# EXERCISE
Leave out the pictures and repeat the data exactly.

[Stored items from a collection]
########################################

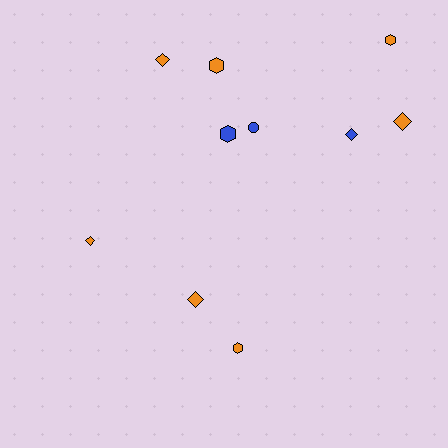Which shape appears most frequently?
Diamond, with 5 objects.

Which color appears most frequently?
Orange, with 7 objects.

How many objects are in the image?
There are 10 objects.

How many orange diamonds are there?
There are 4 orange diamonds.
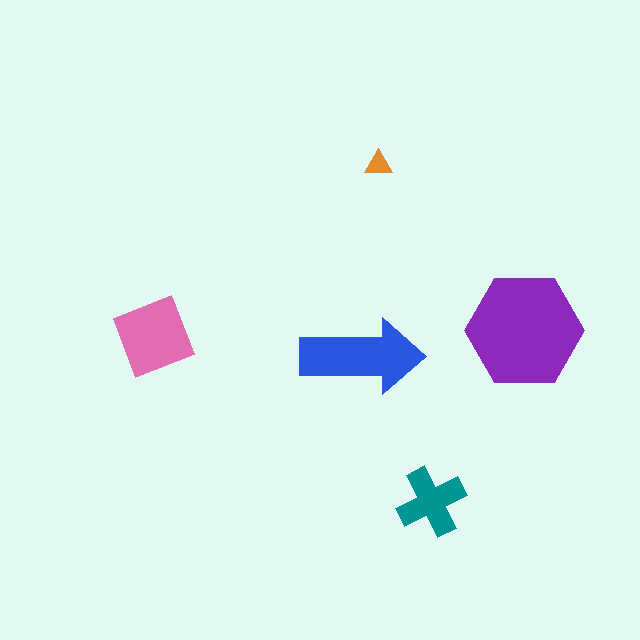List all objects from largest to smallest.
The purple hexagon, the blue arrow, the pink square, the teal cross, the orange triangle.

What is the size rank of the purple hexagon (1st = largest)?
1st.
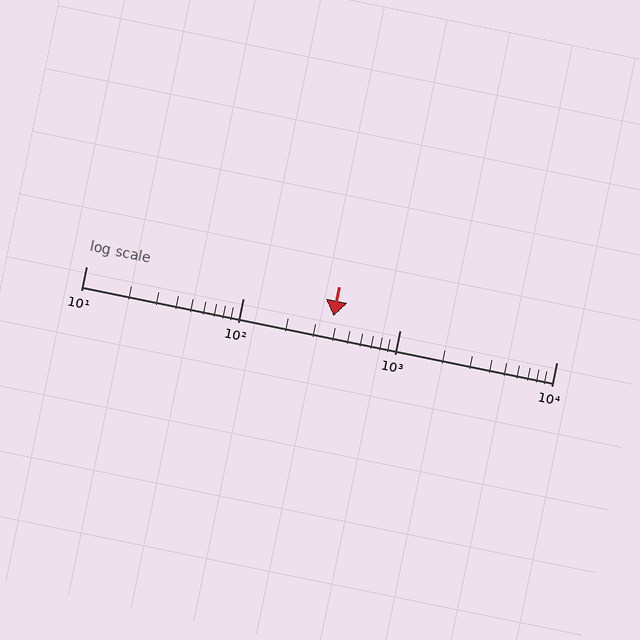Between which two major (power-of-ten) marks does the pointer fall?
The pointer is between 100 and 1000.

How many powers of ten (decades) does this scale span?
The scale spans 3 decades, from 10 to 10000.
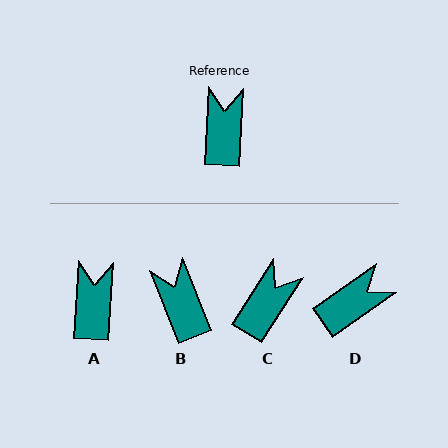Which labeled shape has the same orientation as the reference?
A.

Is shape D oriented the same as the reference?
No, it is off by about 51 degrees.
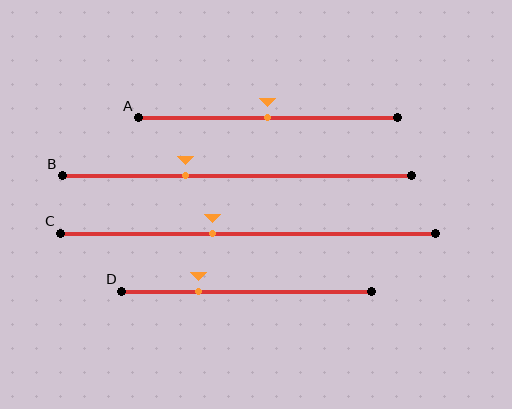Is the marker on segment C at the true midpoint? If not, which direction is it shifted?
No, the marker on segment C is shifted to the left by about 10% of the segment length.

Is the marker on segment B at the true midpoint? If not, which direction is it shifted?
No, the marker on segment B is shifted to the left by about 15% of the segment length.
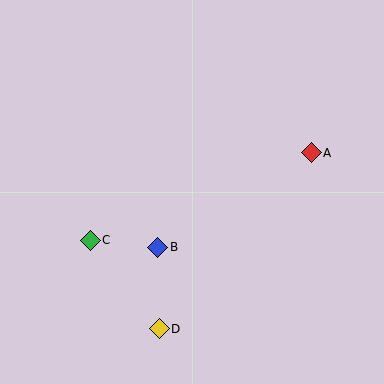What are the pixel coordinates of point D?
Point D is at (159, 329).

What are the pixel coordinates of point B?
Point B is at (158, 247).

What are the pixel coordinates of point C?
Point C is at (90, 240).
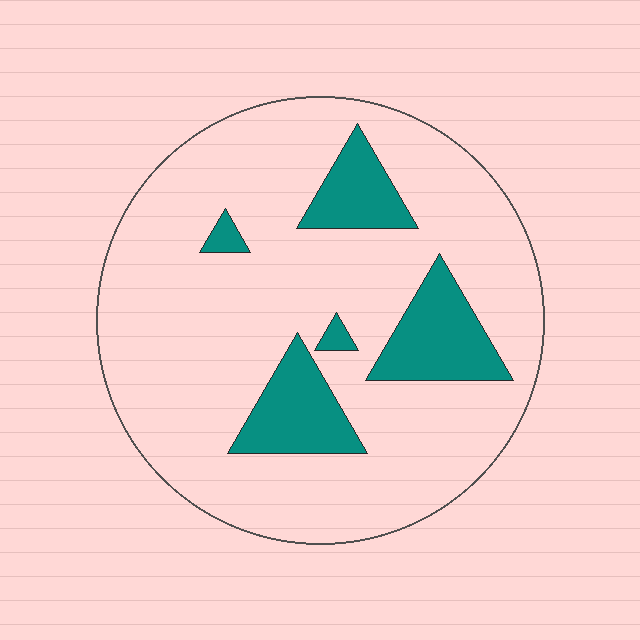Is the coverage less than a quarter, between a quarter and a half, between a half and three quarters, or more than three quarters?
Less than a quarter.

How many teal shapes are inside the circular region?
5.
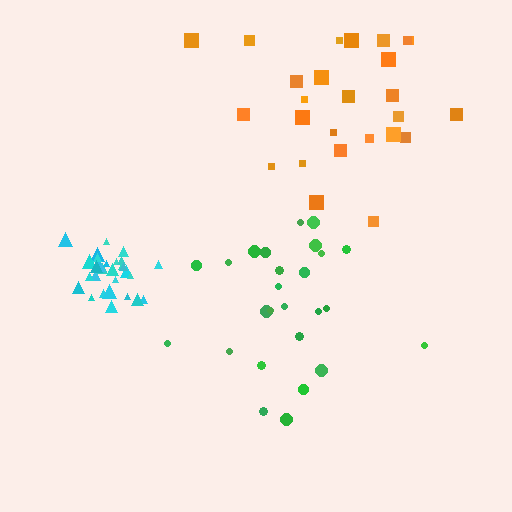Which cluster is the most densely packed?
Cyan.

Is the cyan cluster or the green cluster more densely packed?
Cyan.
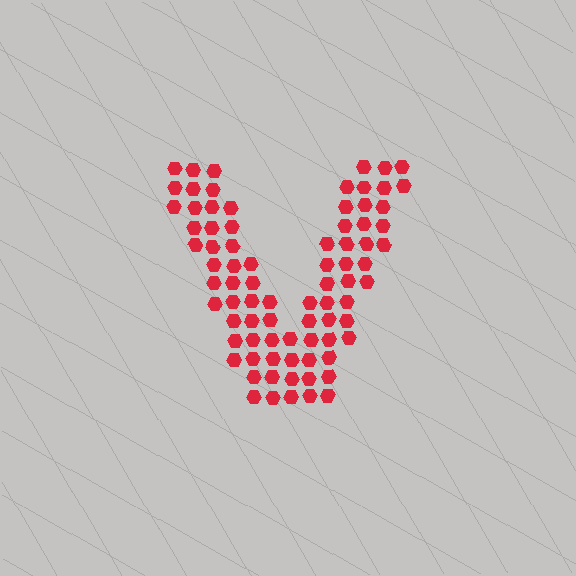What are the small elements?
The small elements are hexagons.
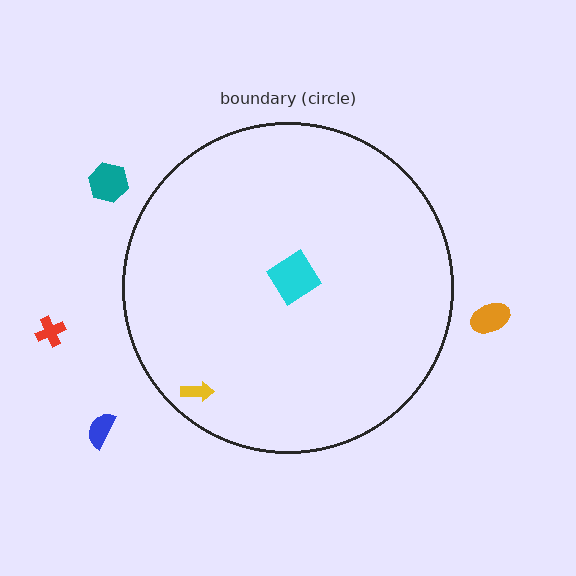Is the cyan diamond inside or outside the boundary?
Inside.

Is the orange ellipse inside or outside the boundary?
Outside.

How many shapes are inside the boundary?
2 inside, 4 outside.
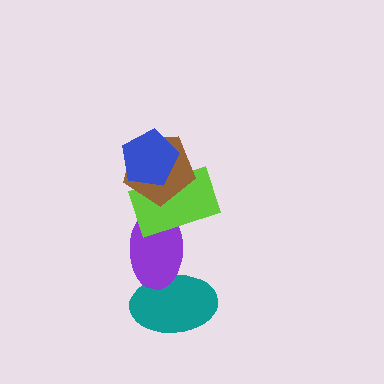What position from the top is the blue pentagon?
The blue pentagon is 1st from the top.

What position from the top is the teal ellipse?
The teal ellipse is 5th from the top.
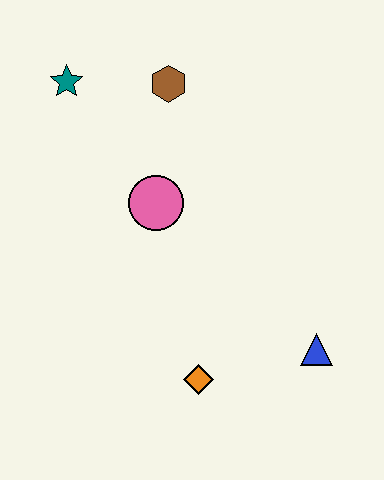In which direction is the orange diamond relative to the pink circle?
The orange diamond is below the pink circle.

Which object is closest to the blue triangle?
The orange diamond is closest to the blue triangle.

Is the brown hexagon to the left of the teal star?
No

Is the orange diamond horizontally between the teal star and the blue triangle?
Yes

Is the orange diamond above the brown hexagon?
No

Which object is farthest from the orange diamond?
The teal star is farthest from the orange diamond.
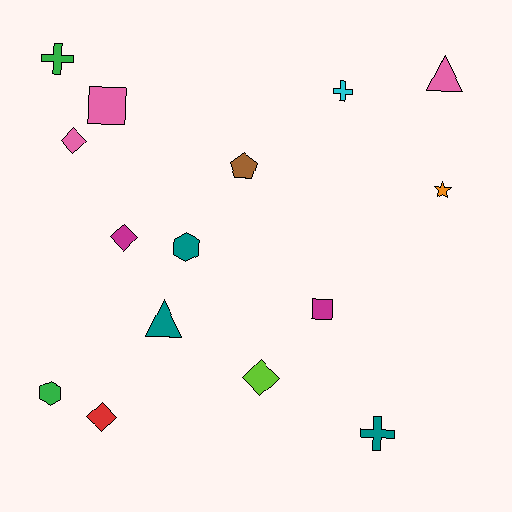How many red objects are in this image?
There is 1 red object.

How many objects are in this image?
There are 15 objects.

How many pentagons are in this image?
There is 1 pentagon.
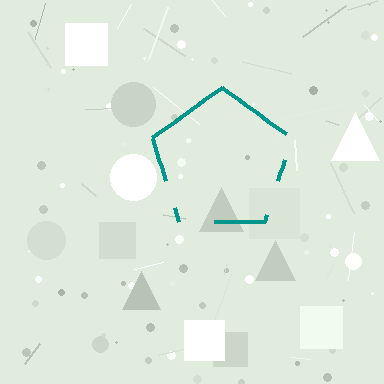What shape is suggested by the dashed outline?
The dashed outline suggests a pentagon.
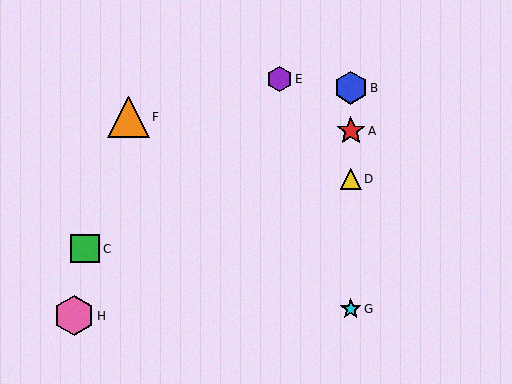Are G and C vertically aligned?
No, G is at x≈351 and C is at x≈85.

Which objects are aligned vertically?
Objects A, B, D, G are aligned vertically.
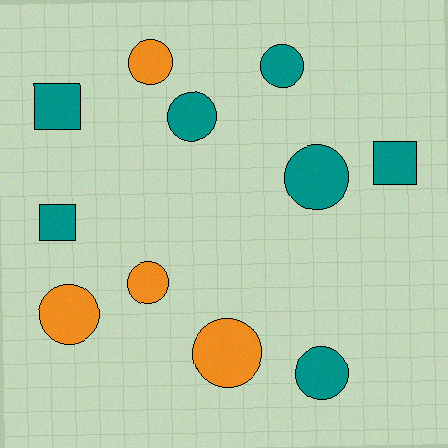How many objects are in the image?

########################################

# EXERCISE ANSWER
Which shape appears most frequently?
Diamond, with 5 objects.

Which color appears most frequently?
Orange, with 7 objects.

How many objects are in the image?
There are 10 objects.

How many orange diamonds are there?
There are 4 orange diamonds.
List all objects from largest to smallest.
The purple hexagon, the blue arrow, the pink square, the teal cross, the orange triangle.

What is the size rank of the purple hexagon (1st = largest)?
1st.
Between which two major (power-of-ten) marks does the pointer fall?
The pointer is between 100 and 1000.

How many powers of ten (decades) does this scale span?
The scale spans 3 decades, from 10 to 10000.
Which labeled shape has the same orientation as the reference?
A.

Is shape D oriented the same as the reference?
No, it is off by about 51 degrees.
Is the marker on segment C at the true midpoint? If not, which direction is it shifted?
No, the marker on segment C is shifted to the left by about 10% of the segment length.

Is the marker on segment B at the true midpoint? If not, which direction is it shifted?
No, the marker on segment B is shifted to the left by about 15% of the segment length.
What are the pixel coordinates of point D?
Point D is at (159, 329).

What are the pixel coordinates of point B?
Point B is at (158, 247).

What are the pixel coordinates of point C?
Point C is at (90, 240).
Is the coverage less than a quarter, between a quarter and a half, between a half and three quarters, or more than three quarters?
Less than a quarter.

How many teal shapes are inside the circular region?
5.
Which cluster is the most densely packed?
Cyan.

Is the cyan cluster or the green cluster more densely packed?
Cyan.
What are the small elements?
The small elements are hexagons.
Is the cyan diamond inside or outside the boundary?
Inside.

Is the orange ellipse inside or outside the boundary?
Outside.

How many shapes are inside the boundary?
2 inside, 4 outside.
What position from the top is the blue pentagon?
The blue pentagon is 1st from the top.

What position from the top is the teal ellipse?
The teal ellipse is 5th from the top.
In which direction is the orange diamond relative to the pink circle?
The orange diamond is below the pink circle.

Which object is closest to the blue triangle?
The orange diamond is closest to the blue triangle.

Is the brown hexagon to the left of the teal star?
No

Is the orange diamond horizontally between the teal star and the blue triangle?
Yes

Is the orange diamond above the brown hexagon?
No

Which object is farthest from the orange diamond?
The teal star is farthest from the orange diamond.
How many red objects are in this image?
There is 1 red object.

How many objects are in this image?
There are 15 objects.

How many pentagons are in this image?
There is 1 pentagon.
What shape is suggested by the dashed outline?
The dashed outline suggests a pentagon.
Are G and C vertically aligned?
No, G is at x≈351 and C is at x≈85.

Which objects are aligned vertically?
Objects A, B, D, G are aligned vertically.
How many objects are in the image?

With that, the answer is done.